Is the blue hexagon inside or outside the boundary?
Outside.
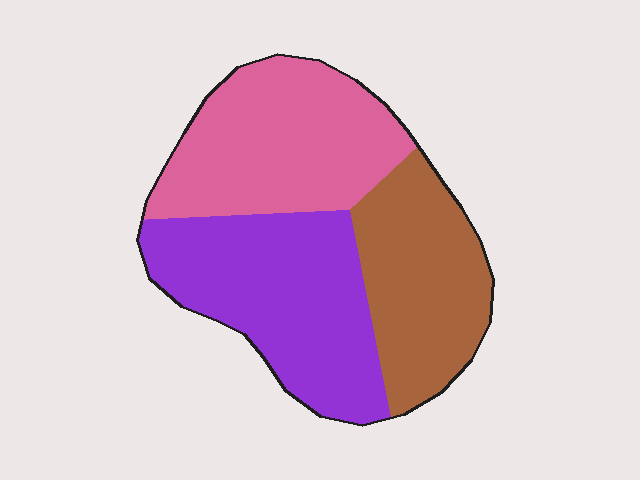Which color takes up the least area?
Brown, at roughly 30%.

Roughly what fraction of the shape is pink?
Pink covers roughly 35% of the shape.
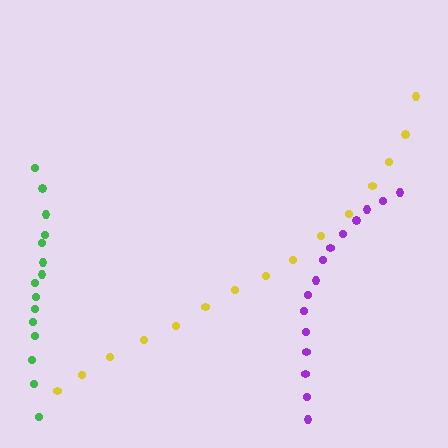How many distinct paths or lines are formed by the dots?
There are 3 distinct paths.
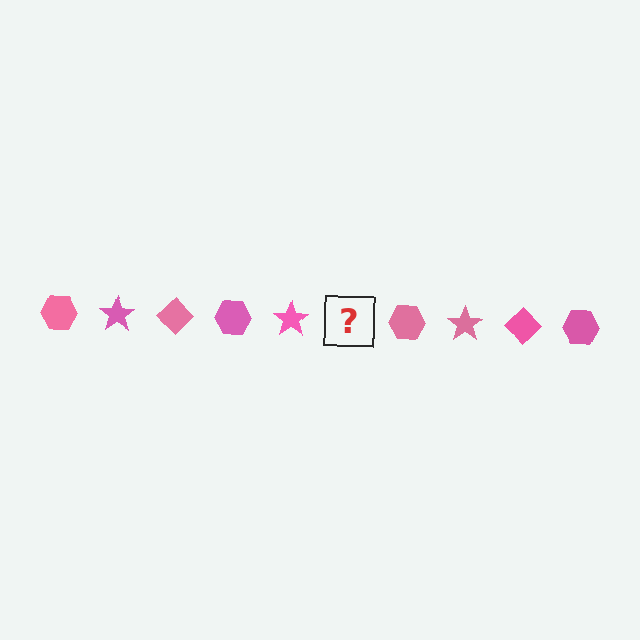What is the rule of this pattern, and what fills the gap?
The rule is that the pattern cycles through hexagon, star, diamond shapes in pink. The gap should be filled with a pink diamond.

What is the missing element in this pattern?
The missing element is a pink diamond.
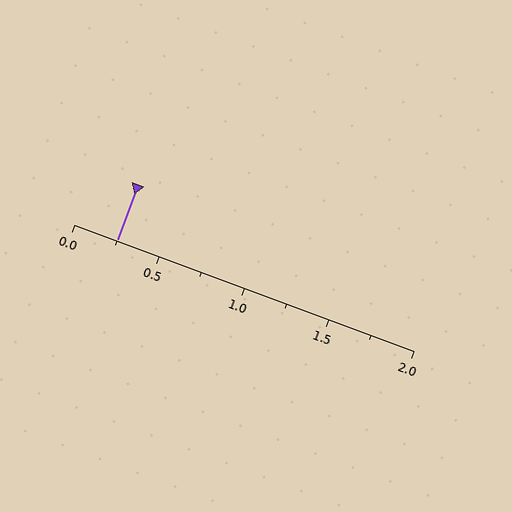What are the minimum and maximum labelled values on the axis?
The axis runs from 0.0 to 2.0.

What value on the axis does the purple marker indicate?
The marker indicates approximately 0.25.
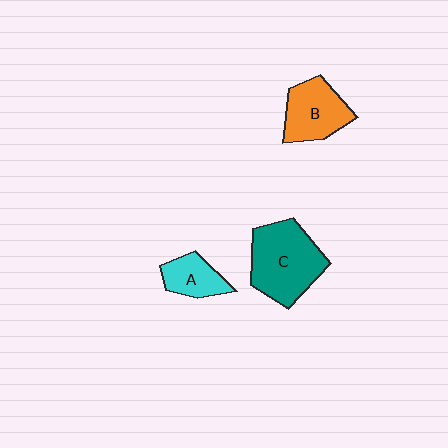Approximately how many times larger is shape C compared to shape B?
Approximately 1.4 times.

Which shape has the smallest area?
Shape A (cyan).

════════════════════

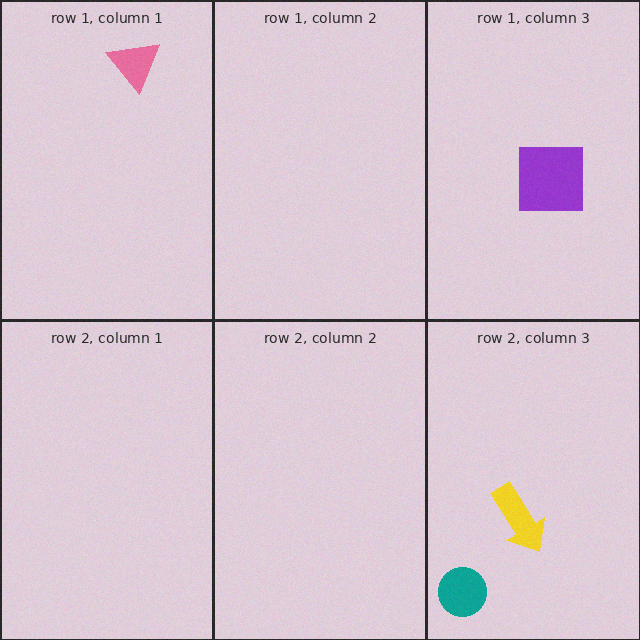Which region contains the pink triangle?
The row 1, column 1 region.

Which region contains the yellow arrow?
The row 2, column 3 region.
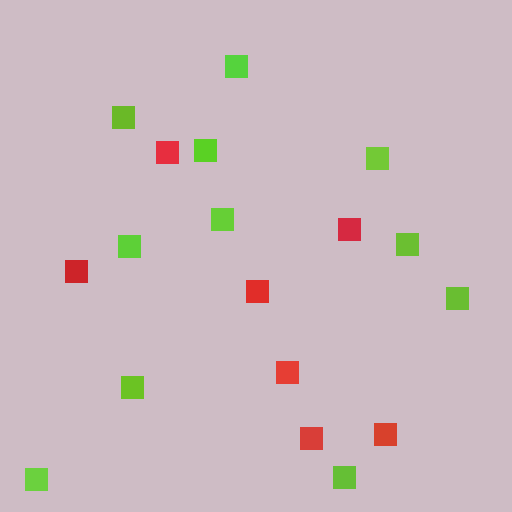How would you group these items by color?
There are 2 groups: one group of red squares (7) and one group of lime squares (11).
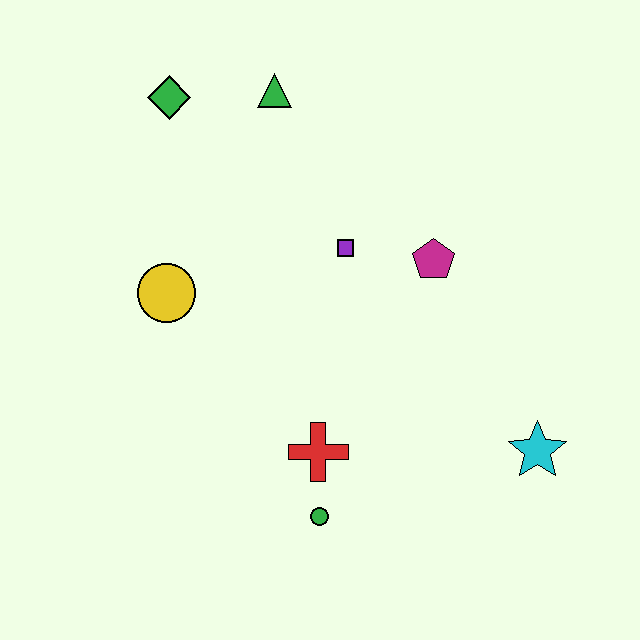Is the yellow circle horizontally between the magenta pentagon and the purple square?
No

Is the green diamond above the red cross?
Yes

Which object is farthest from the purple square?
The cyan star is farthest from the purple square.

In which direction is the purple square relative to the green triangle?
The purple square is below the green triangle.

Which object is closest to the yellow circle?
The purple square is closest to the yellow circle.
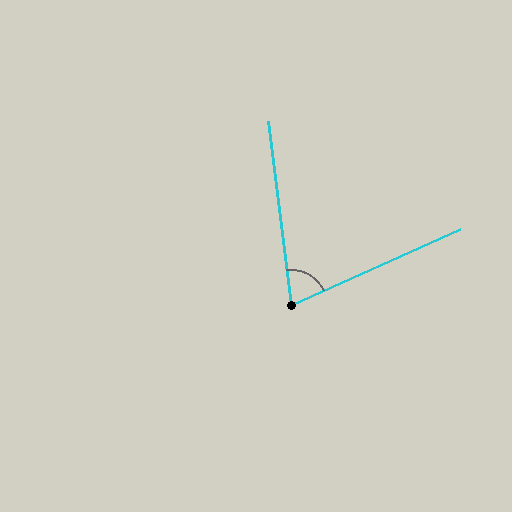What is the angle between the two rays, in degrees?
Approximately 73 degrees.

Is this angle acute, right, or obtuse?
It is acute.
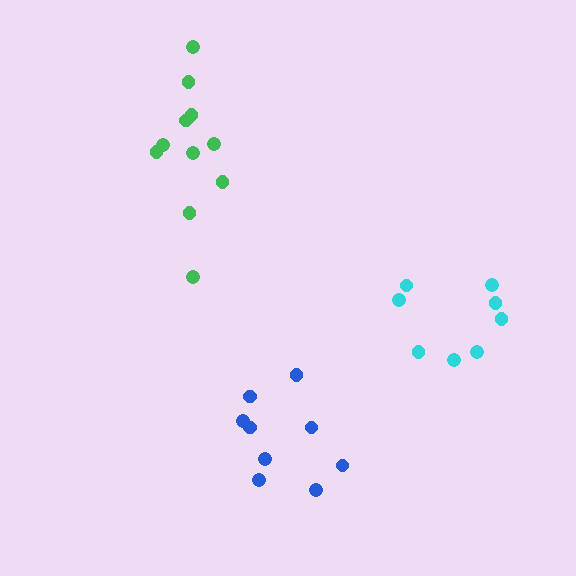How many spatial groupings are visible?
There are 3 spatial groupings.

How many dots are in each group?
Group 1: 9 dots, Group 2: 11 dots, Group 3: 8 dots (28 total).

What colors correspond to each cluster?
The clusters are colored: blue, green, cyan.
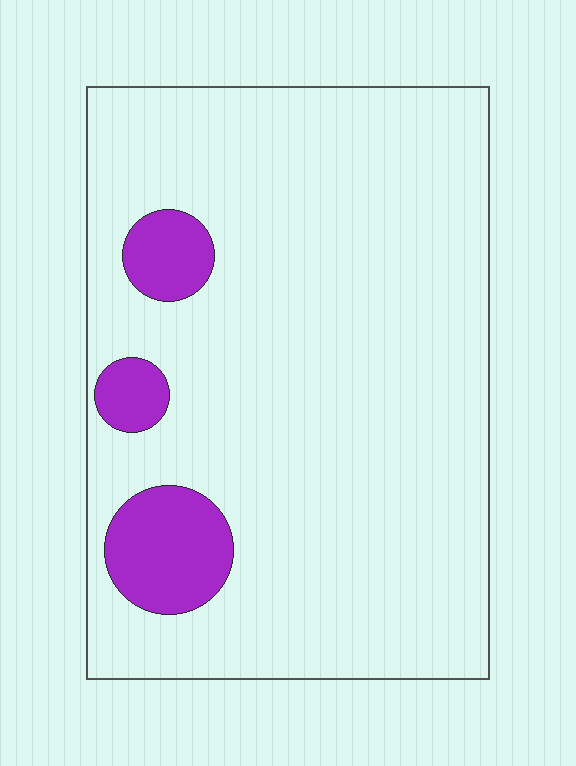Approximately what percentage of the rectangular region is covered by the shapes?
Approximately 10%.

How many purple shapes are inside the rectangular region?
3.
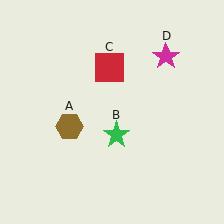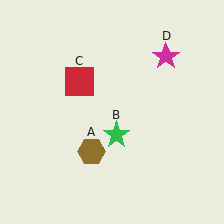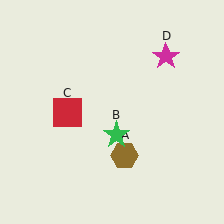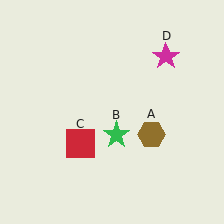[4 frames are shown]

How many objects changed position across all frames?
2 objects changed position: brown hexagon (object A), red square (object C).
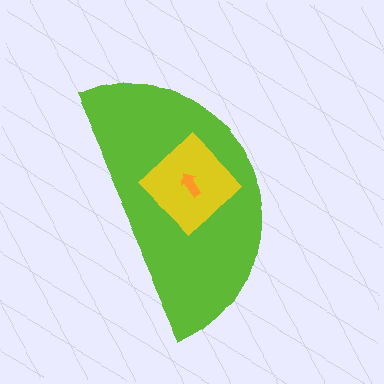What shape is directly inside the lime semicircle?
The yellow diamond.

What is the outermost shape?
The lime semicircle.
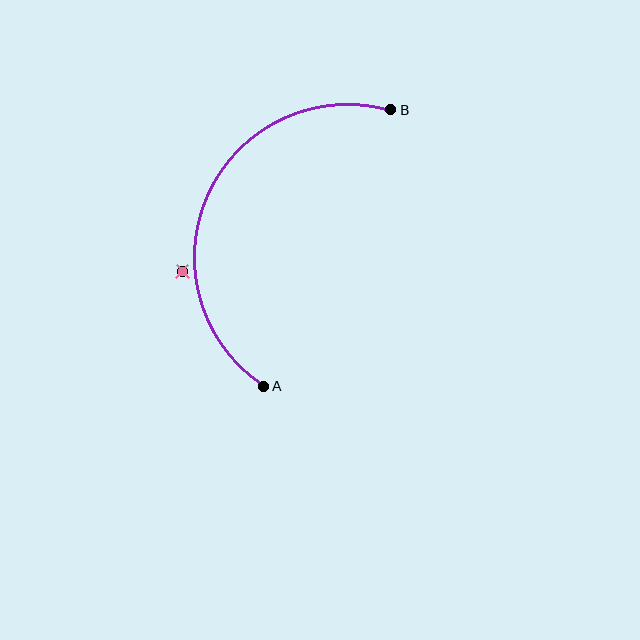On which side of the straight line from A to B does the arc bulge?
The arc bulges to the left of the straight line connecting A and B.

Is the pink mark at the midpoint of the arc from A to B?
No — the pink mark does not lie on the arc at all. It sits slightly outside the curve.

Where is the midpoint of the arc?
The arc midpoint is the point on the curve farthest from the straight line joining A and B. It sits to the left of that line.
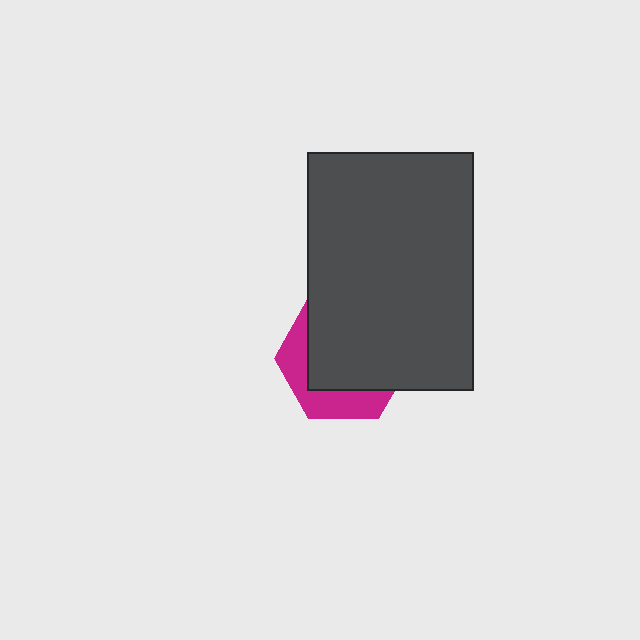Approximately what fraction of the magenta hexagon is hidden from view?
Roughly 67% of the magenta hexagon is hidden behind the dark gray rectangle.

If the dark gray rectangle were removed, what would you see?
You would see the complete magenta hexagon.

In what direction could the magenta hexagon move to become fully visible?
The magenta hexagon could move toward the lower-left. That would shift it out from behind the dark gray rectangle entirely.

════════════════════

Repeat only the lines from the one holding "Is this angle acute, right, or obtuse?" to the one holding "[4 frames are shown]", both ends included, and drop the images.

Is this angle acute, right, or obtuse?
It is acute.
How many spatial groupings are visible?
There are 3 spatial groupings.

How many dots are in each group?
Group 1: 9 dots, Group 2: 11 dots, Group 3: 8 dots (28 total).

What colors correspond to each cluster?
The clusters are colored: blue, green, cyan.
Approximately what percentage of the rectangular region is covered by the shapes?
Approximately 10%.

How many purple shapes are inside the rectangular region?
3.
[4 frames are shown]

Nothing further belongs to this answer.